__Problem statement__. Without the images, output each record below as it stands.

__Records supplied__.
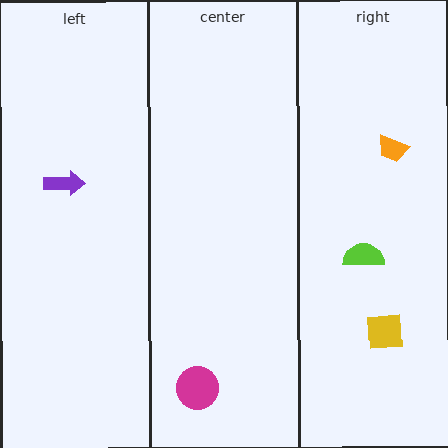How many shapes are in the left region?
1.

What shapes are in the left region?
The purple arrow.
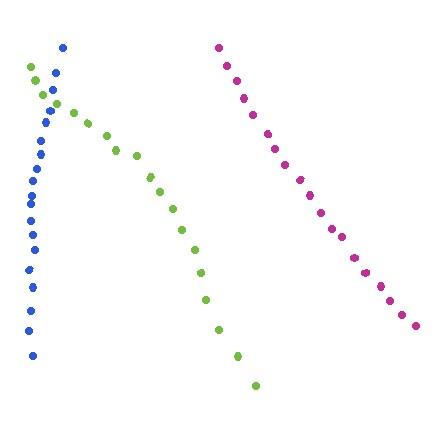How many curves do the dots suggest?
There are 3 distinct paths.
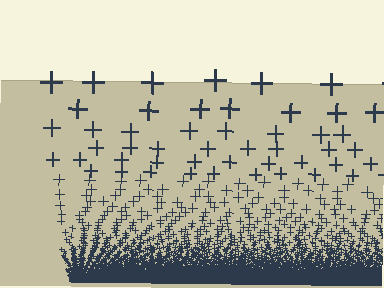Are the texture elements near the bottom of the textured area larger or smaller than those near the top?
Smaller. The gradient is inverted — elements near the bottom are smaller and denser.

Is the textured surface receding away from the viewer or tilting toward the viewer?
The surface appears to tilt toward the viewer. Texture elements get larger and sparser toward the top.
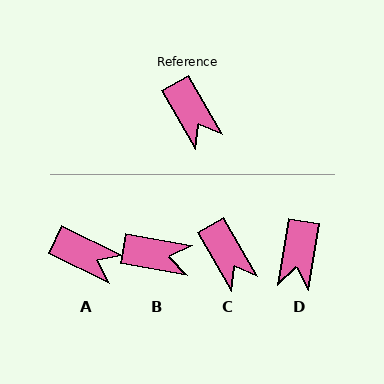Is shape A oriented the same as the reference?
No, it is off by about 34 degrees.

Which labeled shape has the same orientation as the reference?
C.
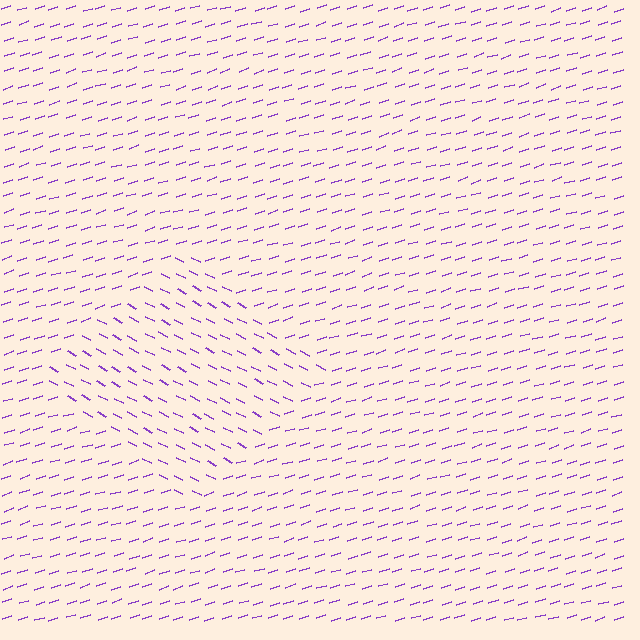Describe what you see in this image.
The image is filled with small purple line segments. A diamond region in the image has lines oriented differently from the surrounding lines, creating a visible texture boundary.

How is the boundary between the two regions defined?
The boundary is defined purely by a change in line orientation (approximately 45 degrees difference). All lines are the same color and thickness.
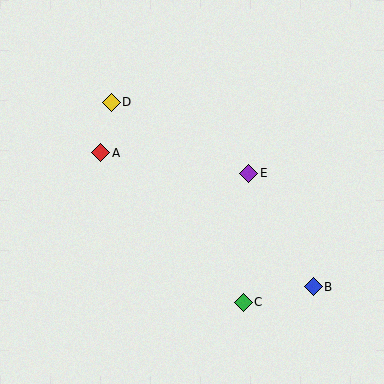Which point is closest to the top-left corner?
Point D is closest to the top-left corner.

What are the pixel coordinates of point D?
Point D is at (111, 102).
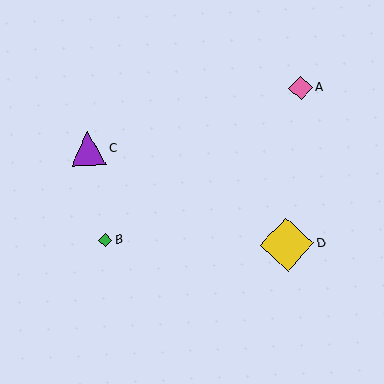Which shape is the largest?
The yellow diamond (labeled D) is the largest.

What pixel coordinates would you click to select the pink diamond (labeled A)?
Click at (301, 88) to select the pink diamond A.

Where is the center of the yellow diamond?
The center of the yellow diamond is at (287, 245).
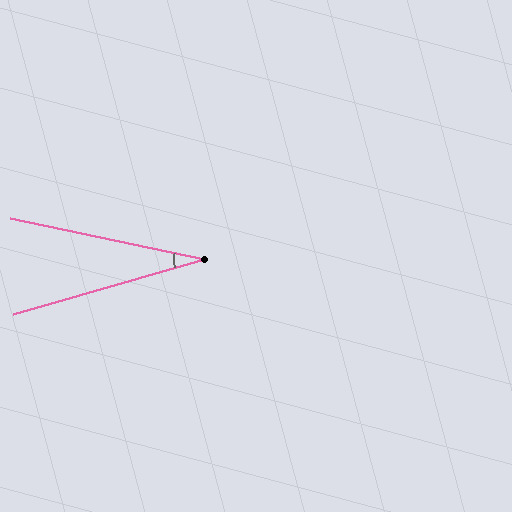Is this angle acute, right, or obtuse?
It is acute.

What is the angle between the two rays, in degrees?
Approximately 28 degrees.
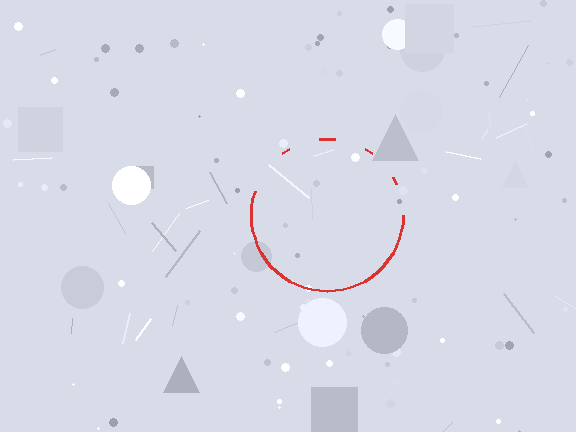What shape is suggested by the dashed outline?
The dashed outline suggests a circle.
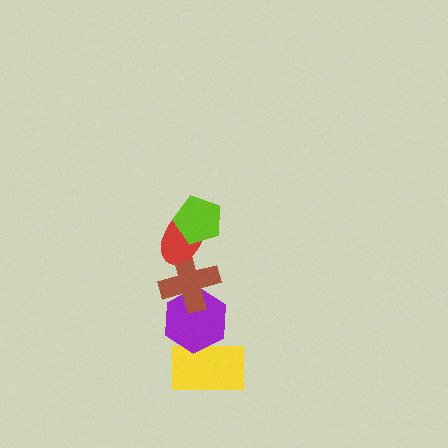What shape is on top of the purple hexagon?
The brown cross is on top of the purple hexagon.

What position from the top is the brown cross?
The brown cross is 3rd from the top.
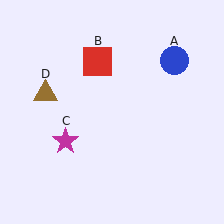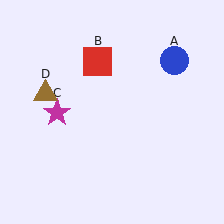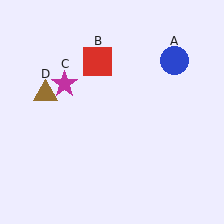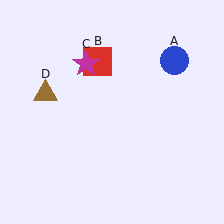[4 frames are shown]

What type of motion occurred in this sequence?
The magenta star (object C) rotated clockwise around the center of the scene.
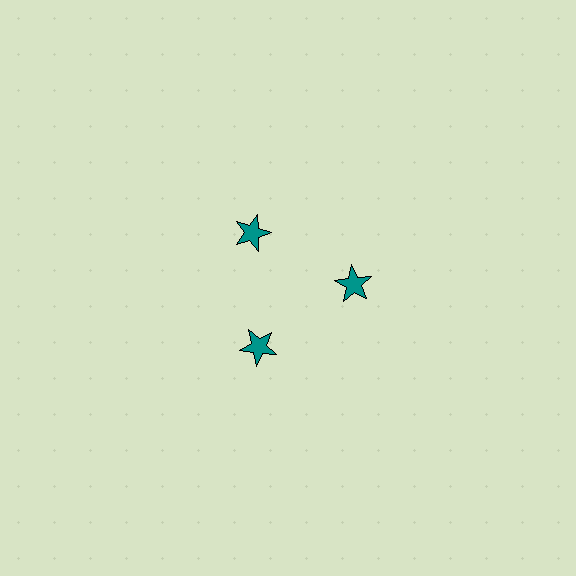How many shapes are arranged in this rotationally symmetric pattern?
There are 3 shapes, arranged in 3 groups of 1.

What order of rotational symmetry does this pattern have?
This pattern has 3-fold rotational symmetry.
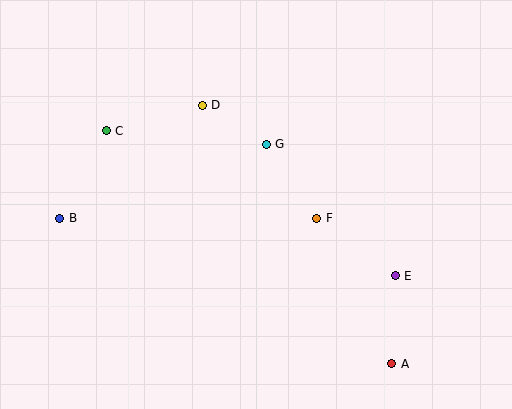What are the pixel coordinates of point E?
Point E is at (395, 276).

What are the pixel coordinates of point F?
Point F is at (317, 218).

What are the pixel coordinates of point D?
Point D is at (202, 105).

__Solution below__.
How many shapes are in the left region?
1.

What shapes are in the left region?
The purple arrow.
How many curves do the dots suggest?
There are 3 distinct paths.
Are the texture elements near the bottom of the textured area larger or smaller than those near the top?
Smaller. The gradient is inverted — elements near the bottom are smaller and denser.

Is the textured surface receding away from the viewer or tilting toward the viewer?
The surface appears to tilt toward the viewer. Texture elements get larger and sparser toward the top.
Is shape A oriented the same as the reference?
No, it is off by about 34 degrees.

Which labeled shape has the same orientation as the reference?
C.
Describe what you see in this image.
The image is filled with small purple line segments. A diamond region in the image has lines oriented differently from the surrounding lines, creating a visible texture boundary.

How is the boundary between the two regions defined?
The boundary is defined purely by a change in line orientation (approximately 45 degrees difference). All lines are the same color and thickness.
Which point is closest to the top-left corner?
Point D is closest to the top-left corner.

What are the pixel coordinates of point D?
Point D is at (111, 102).
Which shape is the largest?
The yellow diamond (labeled D) is the largest.

What pixel coordinates would you click to select the pink diamond (labeled A)?
Click at (301, 88) to select the pink diamond A.

Where is the center of the yellow diamond?
The center of the yellow diamond is at (287, 245).
Is this angle acute, right, or obtuse?
It is acute.

What is the angle between the two rays, in degrees?
Approximately 28 degrees.
What shape is suggested by the dashed outline?
The dashed outline suggests a circle.
What shape is on top of the purple hexagon?
The brown cross is on top of the purple hexagon.

What position from the top is the brown cross?
The brown cross is 3rd from the top.
[4 frames are shown]

What type of motion occurred in this sequence?
The magenta star (object C) rotated clockwise around the center of the scene.
How many shapes are arranged in this rotationally symmetric pattern?
There are 3 shapes, arranged in 3 groups of 1.

What order of rotational symmetry does this pattern have?
This pattern has 3-fold rotational symmetry.
What are the pixel coordinates of point E?
Point E is at (395, 276).

What are the pixel coordinates of point F?
Point F is at (317, 218).

What are the pixel coordinates of point D?
Point D is at (202, 105).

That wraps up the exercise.